▸ To do
Reproduce the listing below in full and without alteration, apart from its pictures.

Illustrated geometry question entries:

■ ■ ■ ■ ■ ■ ■

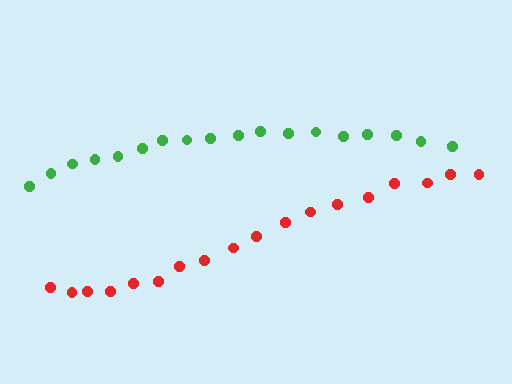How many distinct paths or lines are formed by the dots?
There are 2 distinct paths.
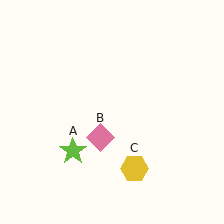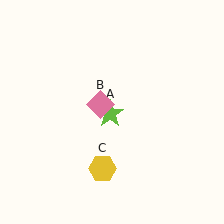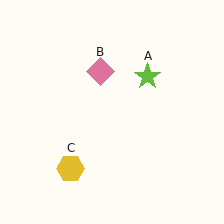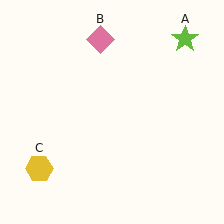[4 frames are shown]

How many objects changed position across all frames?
3 objects changed position: lime star (object A), pink diamond (object B), yellow hexagon (object C).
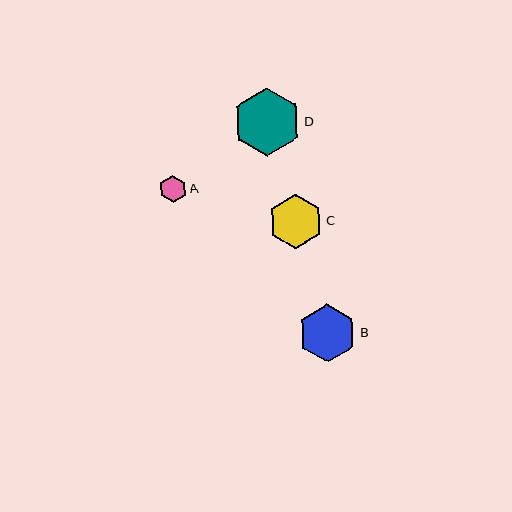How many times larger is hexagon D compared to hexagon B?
Hexagon D is approximately 1.2 times the size of hexagon B.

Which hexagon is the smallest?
Hexagon A is the smallest with a size of approximately 27 pixels.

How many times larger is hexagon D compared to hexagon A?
Hexagon D is approximately 2.5 times the size of hexagon A.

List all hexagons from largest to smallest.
From largest to smallest: D, B, C, A.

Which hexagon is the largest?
Hexagon D is the largest with a size of approximately 68 pixels.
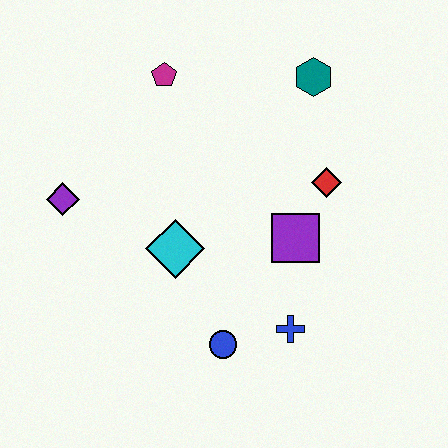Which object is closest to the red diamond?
The purple square is closest to the red diamond.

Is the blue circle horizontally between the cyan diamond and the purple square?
Yes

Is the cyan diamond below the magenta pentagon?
Yes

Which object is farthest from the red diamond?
The purple diamond is farthest from the red diamond.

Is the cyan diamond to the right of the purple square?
No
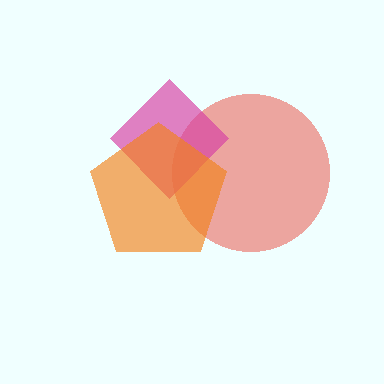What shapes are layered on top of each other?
The layered shapes are: a red circle, a magenta diamond, an orange pentagon.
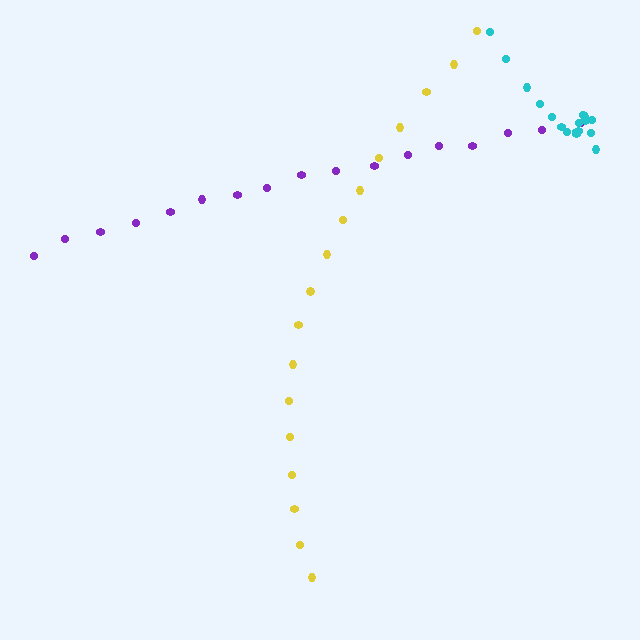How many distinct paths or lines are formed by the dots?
There are 3 distinct paths.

■ ■ ■ ■ ■ ■ ■

▸ Answer to the exercise
How many distinct paths or lines are formed by the dots?
There are 2 distinct paths.
[4 frames are shown]

How many objects changed position across all frames?
3 objects changed position: lime star (object A), pink diamond (object B), yellow hexagon (object C).
How many times larger is hexagon D compared to hexagon B?
Hexagon D is approximately 1.2 times the size of hexagon B.

Which hexagon is the smallest?
Hexagon A is the smallest with a size of approximately 27 pixels.

How many times larger is hexagon D compared to hexagon A?
Hexagon D is approximately 2.5 times the size of hexagon A.

List all hexagons from largest to smallest.
From largest to smallest: D, B, C, A.

Which hexagon is the largest?
Hexagon D is the largest with a size of approximately 68 pixels.
Which object is closest to the red diamond?
The purple square is closest to the red diamond.

Is the blue circle horizontally between the cyan diamond and the purple square?
Yes

Is the cyan diamond below the magenta pentagon?
Yes

Which object is farthest from the red diamond?
The purple diamond is farthest from the red diamond.

Is the cyan diamond to the right of the purple square?
No
What shapes are layered on top of each other?
The layered shapes are: a red circle, a magenta diamond, an orange pentagon.
How many distinct paths or lines are formed by the dots?
There are 3 distinct paths.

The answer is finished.